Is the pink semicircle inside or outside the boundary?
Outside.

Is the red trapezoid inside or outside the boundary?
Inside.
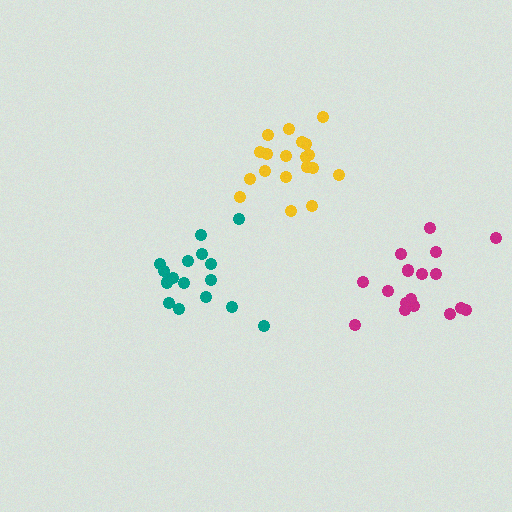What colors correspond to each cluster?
The clusters are colored: magenta, teal, yellow.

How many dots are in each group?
Group 1: 17 dots, Group 2: 16 dots, Group 3: 19 dots (52 total).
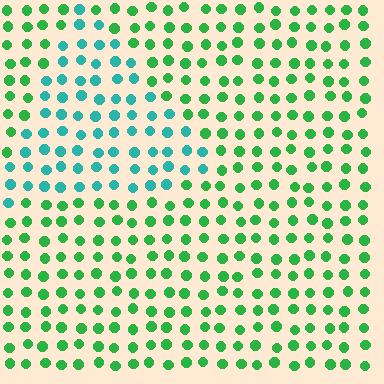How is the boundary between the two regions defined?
The boundary is defined purely by a slight shift in hue (about 44 degrees). Spacing, size, and orientation are identical on both sides.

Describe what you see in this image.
The image is filled with small green elements in a uniform arrangement. A triangle-shaped region is visible where the elements are tinted to a slightly different hue, forming a subtle color boundary.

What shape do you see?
I see a triangle.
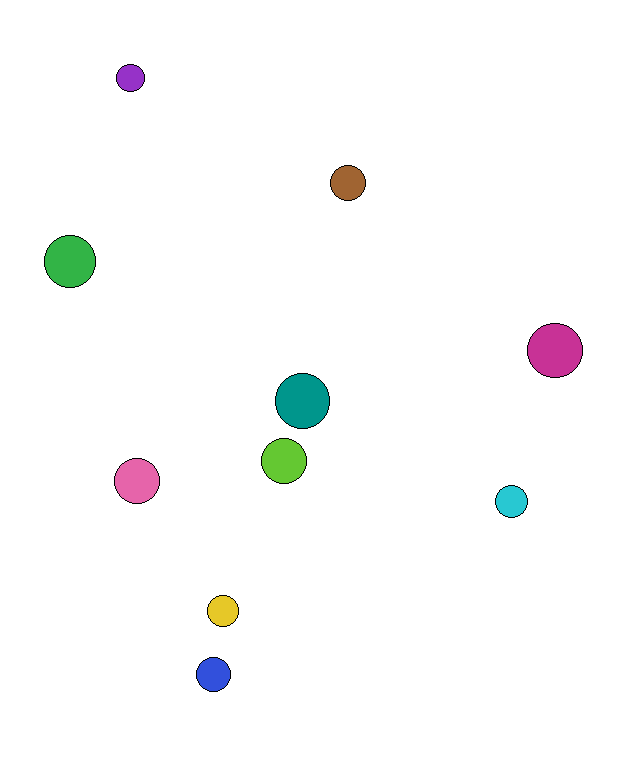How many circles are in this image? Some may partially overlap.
There are 10 circles.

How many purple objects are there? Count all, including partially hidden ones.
There is 1 purple object.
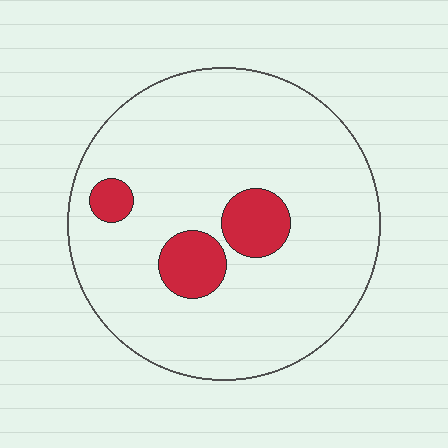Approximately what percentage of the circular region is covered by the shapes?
Approximately 10%.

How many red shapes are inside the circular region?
3.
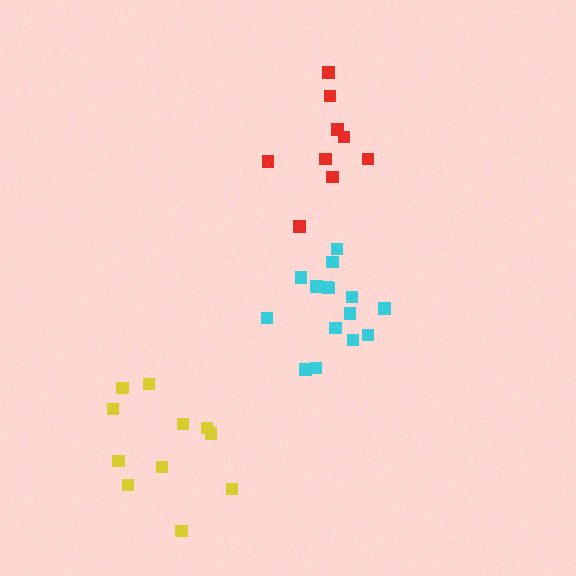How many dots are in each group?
Group 1: 15 dots, Group 2: 11 dots, Group 3: 9 dots (35 total).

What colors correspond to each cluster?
The clusters are colored: cyan, yellow, red.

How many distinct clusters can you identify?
There are 3 distinct clusters.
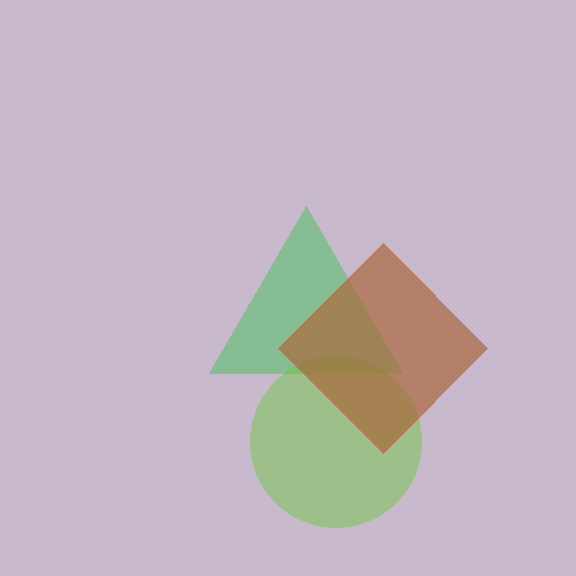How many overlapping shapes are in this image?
There are 3 overlapping shapes in the image.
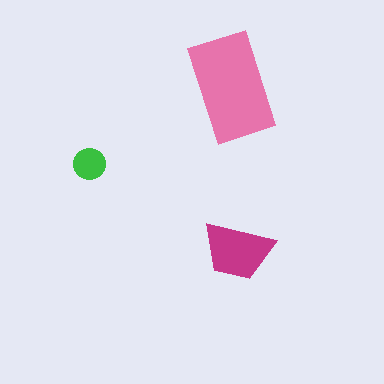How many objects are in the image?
There are 3 objects in the image.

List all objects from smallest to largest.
The green circle, the magenta trapezoid, the pink rectangle.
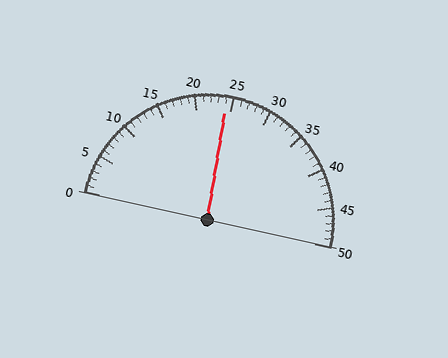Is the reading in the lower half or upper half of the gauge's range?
The reading is in the lower half of the range (0 to 50).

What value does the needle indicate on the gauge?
The needle indicates approximately 24.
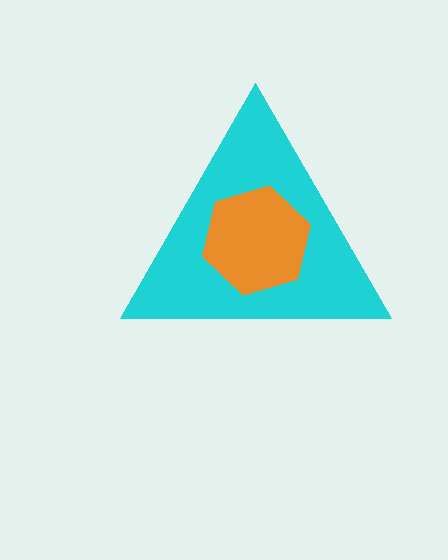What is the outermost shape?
The cyan triangle.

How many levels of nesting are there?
2.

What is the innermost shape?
The orange hexagon.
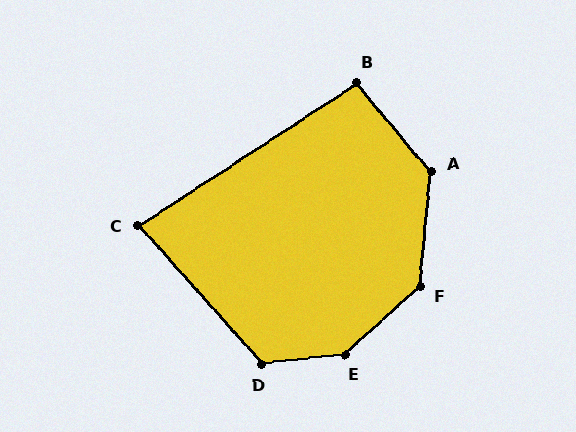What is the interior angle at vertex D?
Approximately 125 degrees (obtuse).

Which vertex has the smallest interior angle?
C, at approximately 81 degrees.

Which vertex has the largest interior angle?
E, at approximately 144 degrees.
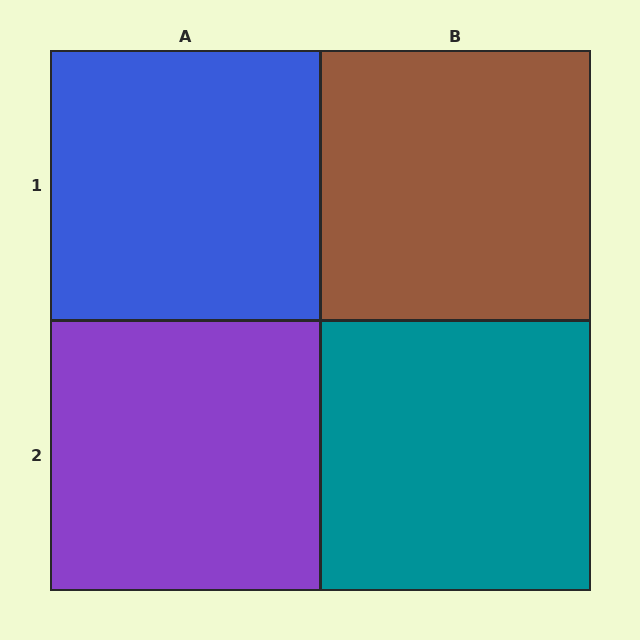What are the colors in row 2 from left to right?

▶ [DO THIS]: Word for word, quote the full listing, omitting every picture.

▶ [COMPLETE OUTPUT]:
Is the pink semicircle inside or outside the boundary?
Outside.

Is the red trapezoid inside or outside the boundary?
Inside.
What colors correspond to each cluster?
The clusters are colored: magenta, teal, yellow.

How many dots are in each group?
Group 1: 17 dots, Group 2: 16 dots, Group 3: 19 dots (52 total).
How is the boundary between the two regions defined?
The boundary is defined purely by a slight shift in hue (about 44 degrees). Spacing, size, and orientation are identical on both sides.

Describe what you see in this image.
The image is filled with small green elements in a uniform arrangement. A triangle-shaped region is visible where the elements are tinted to a slightly different hue, forming a subtle color boundary.

What shape do you see?
I see a triangle.
How many circles are in this image? Some may partially overlap.
There are 10 circles.

How many purple objects are there? Count all, including partially hidden ones.
There is 1 purple object.
Approximately what percentage of the circular region is covered by the shapes?
Approximately 10%.

How many red shapes are inside the circular region?
3.
How many dots are in each group?
Group 1: 15 dots, Group 2: 11 dots, Group 3: 9 dots (35 total).

What colors correspond to each cluster?
The clusters are colored: cyan, yellow, red.

How many distinct clusters can you identify?
There are 3 distinct clusters.
How many overlapping shapes are in this image?
There are 3 overlapping shapes in the image.
How many objects are in the image?
There are 3 objects in the image.

List all objects from smallest to largest.
The green circle, the magenta trapezoid, the pink rectangle.
Is the reading in the lower half or upper half of the gauge's range?
The reading is in the lower half of the range (0 to 50).

What value does the needle indicate on the gauge?
The needle indicates approximately 24.
What is the outermost shape?
The cyan triangle.

How many levels of nesting are there?
2.

What is the innermost shape?
The orange hexagon.
What is the interior angle at vertex D?
Approximately 125 degrees (obtuse).

Which vertex has the smallest interior angle?
C, at approximately 81 degrees.

Which vertex has the largest interior angle?
E, at approximately 144 degrees.
What are the colors in row 2 from left to right?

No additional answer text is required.